====== Data records

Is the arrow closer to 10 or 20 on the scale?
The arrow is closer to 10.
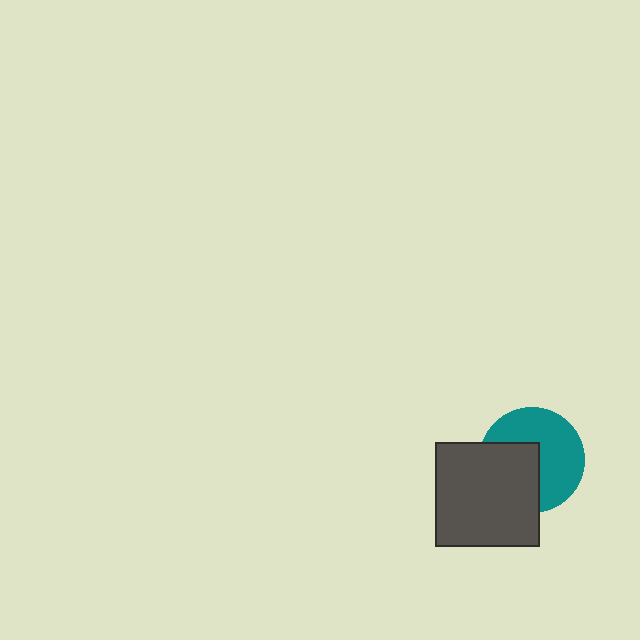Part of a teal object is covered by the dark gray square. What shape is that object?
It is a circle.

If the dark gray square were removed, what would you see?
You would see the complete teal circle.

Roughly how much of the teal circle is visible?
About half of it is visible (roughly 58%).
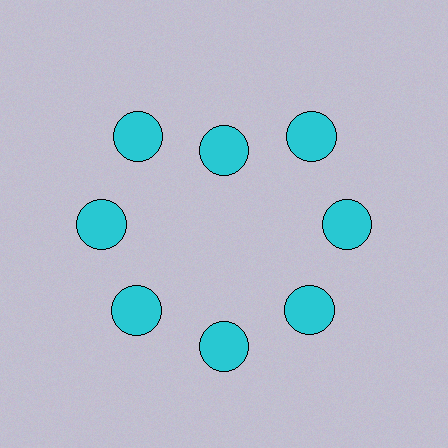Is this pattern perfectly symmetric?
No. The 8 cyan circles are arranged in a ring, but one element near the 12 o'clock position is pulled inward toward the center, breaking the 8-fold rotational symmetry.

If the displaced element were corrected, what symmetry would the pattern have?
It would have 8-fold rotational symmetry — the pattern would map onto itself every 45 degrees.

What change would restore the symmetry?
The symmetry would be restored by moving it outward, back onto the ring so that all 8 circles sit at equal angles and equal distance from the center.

============
====== Data records

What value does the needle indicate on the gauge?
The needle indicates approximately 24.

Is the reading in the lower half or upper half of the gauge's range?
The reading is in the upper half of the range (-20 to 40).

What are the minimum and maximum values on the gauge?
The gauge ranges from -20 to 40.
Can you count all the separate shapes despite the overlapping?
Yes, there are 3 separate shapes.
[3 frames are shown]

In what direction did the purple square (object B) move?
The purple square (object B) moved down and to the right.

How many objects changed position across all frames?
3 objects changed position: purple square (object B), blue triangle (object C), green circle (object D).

============
====== Data records

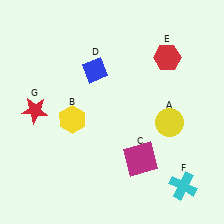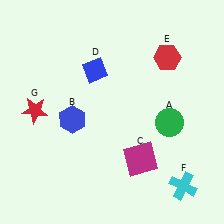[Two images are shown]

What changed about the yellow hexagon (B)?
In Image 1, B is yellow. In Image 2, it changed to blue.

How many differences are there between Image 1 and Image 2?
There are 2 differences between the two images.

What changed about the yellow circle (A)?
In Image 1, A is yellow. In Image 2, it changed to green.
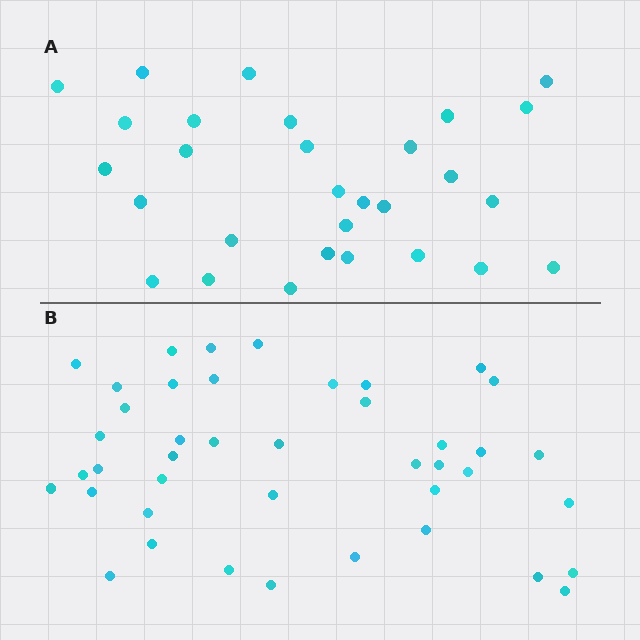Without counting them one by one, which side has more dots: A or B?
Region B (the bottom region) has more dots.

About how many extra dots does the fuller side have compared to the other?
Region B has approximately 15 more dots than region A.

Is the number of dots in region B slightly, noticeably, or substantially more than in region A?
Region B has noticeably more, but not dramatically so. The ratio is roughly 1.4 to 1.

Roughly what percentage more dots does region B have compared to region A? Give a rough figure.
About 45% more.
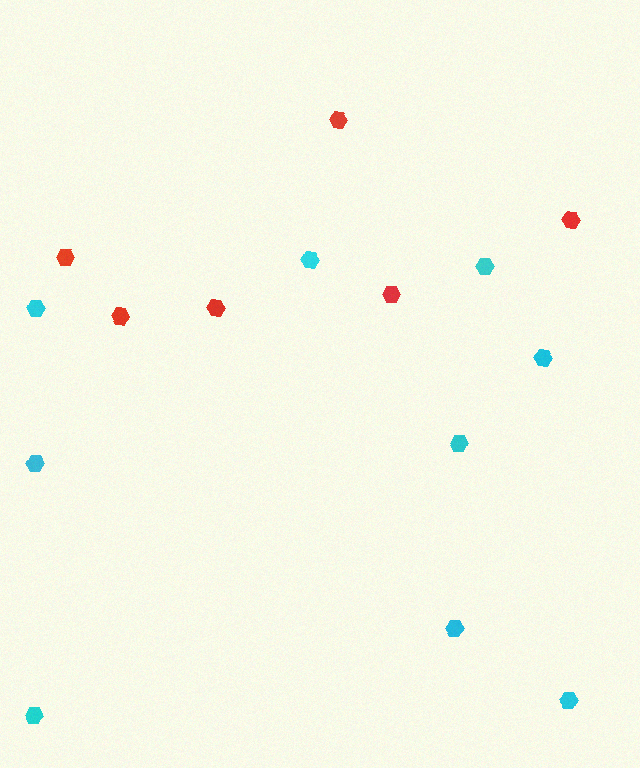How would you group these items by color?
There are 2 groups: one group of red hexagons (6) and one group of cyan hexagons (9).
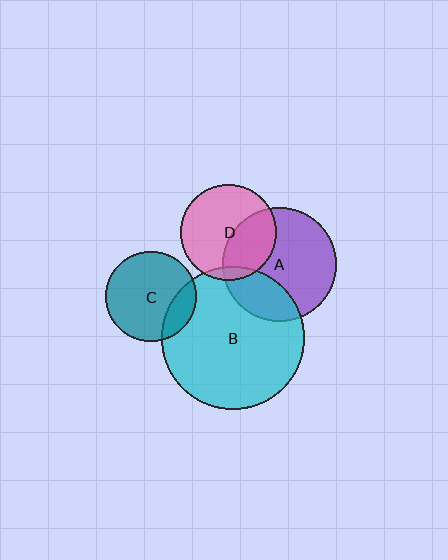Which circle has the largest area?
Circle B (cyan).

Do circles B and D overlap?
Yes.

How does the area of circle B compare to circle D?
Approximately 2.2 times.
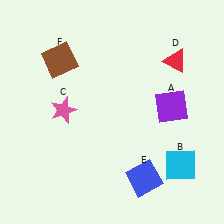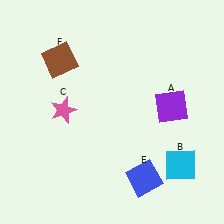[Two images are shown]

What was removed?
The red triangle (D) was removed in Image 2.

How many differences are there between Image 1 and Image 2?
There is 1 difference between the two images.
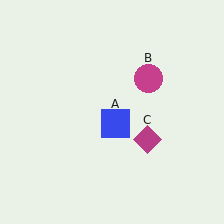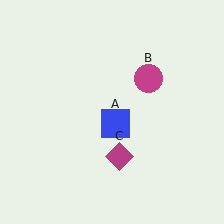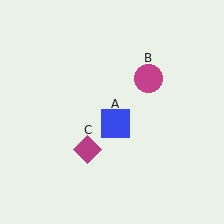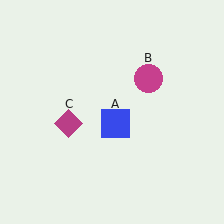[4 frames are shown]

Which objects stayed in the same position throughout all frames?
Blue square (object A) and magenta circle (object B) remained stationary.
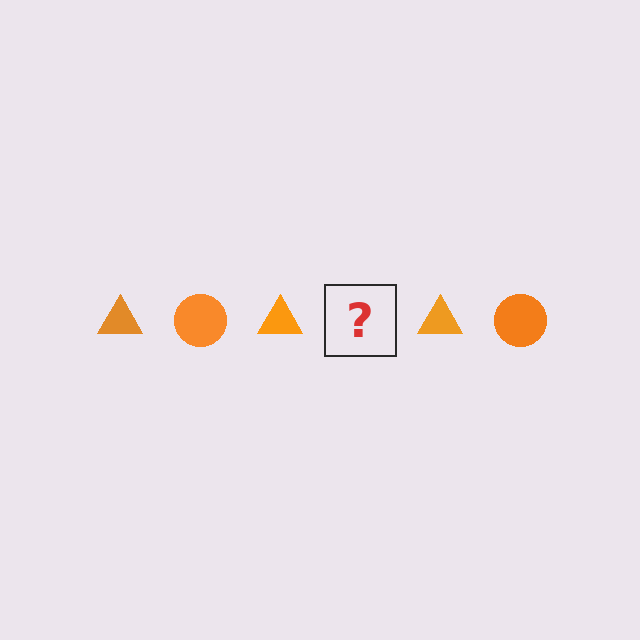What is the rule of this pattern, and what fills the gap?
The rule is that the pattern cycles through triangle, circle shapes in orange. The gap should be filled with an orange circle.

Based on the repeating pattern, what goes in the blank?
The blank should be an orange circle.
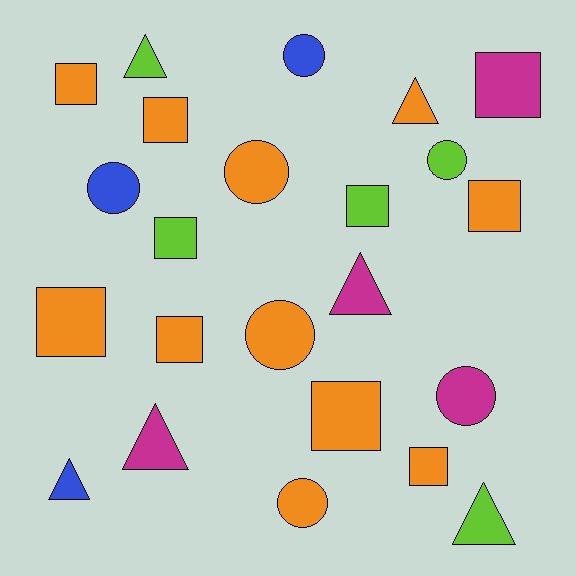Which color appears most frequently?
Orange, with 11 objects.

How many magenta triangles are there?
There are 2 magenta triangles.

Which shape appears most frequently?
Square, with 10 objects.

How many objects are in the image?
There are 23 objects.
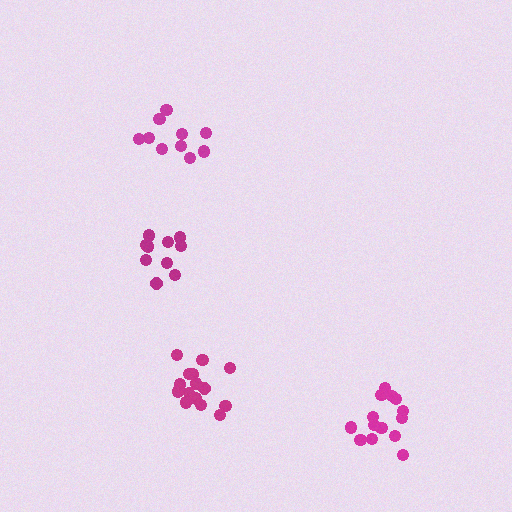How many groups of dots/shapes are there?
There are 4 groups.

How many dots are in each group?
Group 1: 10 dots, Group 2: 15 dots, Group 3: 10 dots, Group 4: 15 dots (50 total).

============

Job: Begin with the line that contains "Do circles B and D overlap?" and end with the line that contains "[4 frames are shown]"; write out both and all lines between exactly, but no pictures.

Output for this task:
Do circles B and D overlap?
Yes.

How does the area of circle B compare to circle D?
Approximately 2.2 times.
[Two images are shown]

What was removed?
The red triangle (D) was removed in Image 2.

How many differences are there between Image 1 and Image 2?
There is 1 difference between the two images.
[4 frames are shown]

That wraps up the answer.